## Begin The data

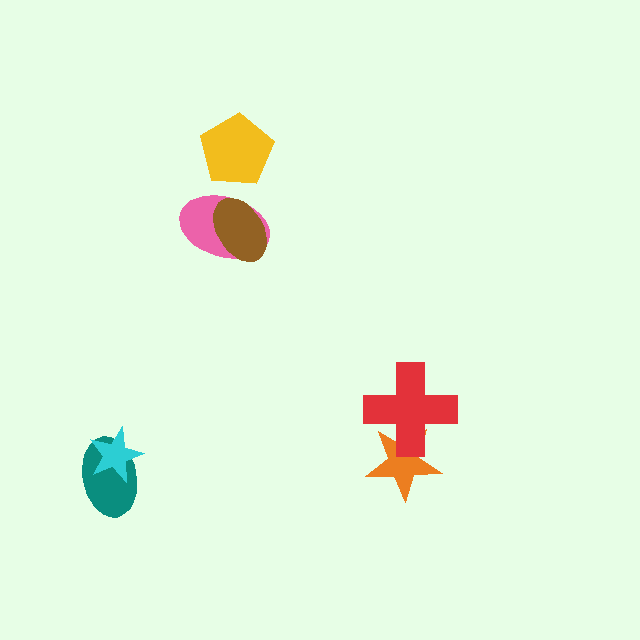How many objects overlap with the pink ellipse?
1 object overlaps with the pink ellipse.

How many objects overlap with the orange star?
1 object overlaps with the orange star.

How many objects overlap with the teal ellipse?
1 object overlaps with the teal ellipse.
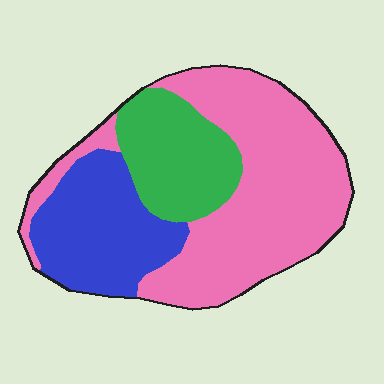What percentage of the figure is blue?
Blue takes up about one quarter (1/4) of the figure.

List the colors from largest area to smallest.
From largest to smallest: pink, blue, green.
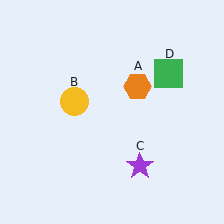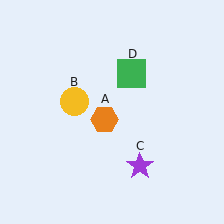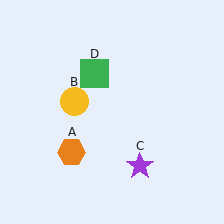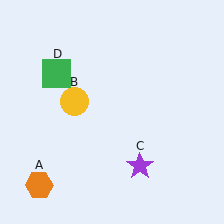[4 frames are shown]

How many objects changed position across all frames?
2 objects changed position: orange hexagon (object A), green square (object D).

## End The data
## Begin The data

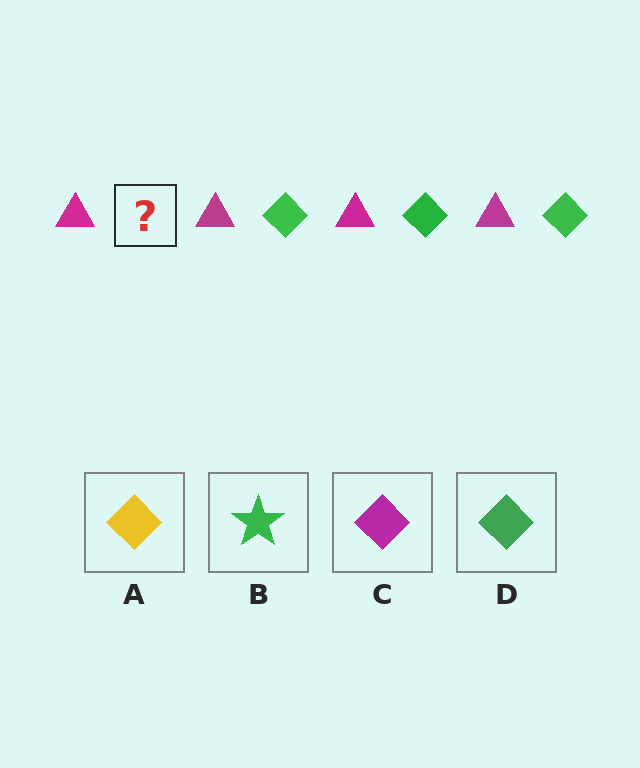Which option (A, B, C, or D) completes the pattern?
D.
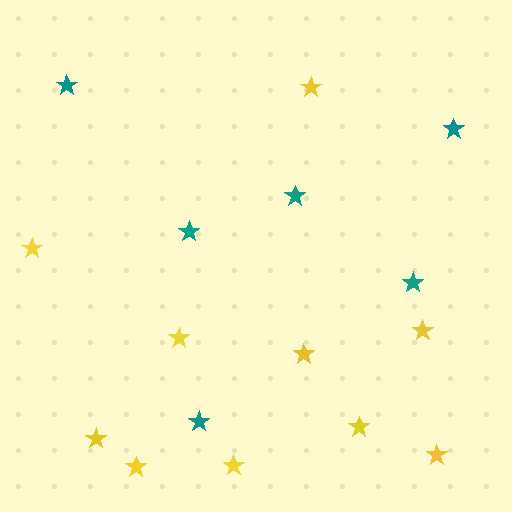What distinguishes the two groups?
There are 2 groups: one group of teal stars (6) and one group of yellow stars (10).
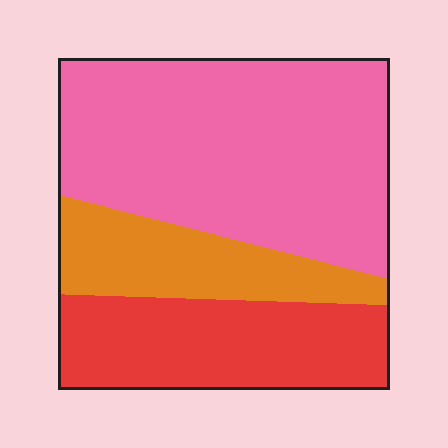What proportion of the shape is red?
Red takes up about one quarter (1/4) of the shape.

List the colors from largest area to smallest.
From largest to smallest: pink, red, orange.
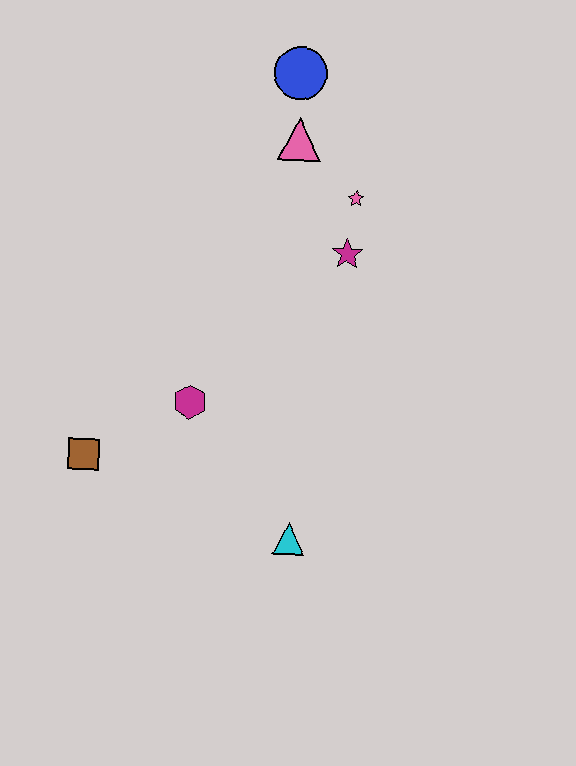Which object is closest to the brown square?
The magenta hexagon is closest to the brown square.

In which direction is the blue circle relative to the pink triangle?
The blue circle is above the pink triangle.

## End The data

Exercise task → Make an exact copy of the lines from the one with "How many objects overlap with the teal" through the one with "[4 frames are shown]", both ends in, and nothing else. Drop every picture.

Completed exercise →
How many objects overlap with the teal ellipse?
1 object overlaps with the teal ellipse.
What percentage of the figure is blue?
Blue takes up about one quarter (1/4) of the figure.

List the colors from largest area to smallest.
From largest to smallest: pink, blue, green.
[4 frames are shown]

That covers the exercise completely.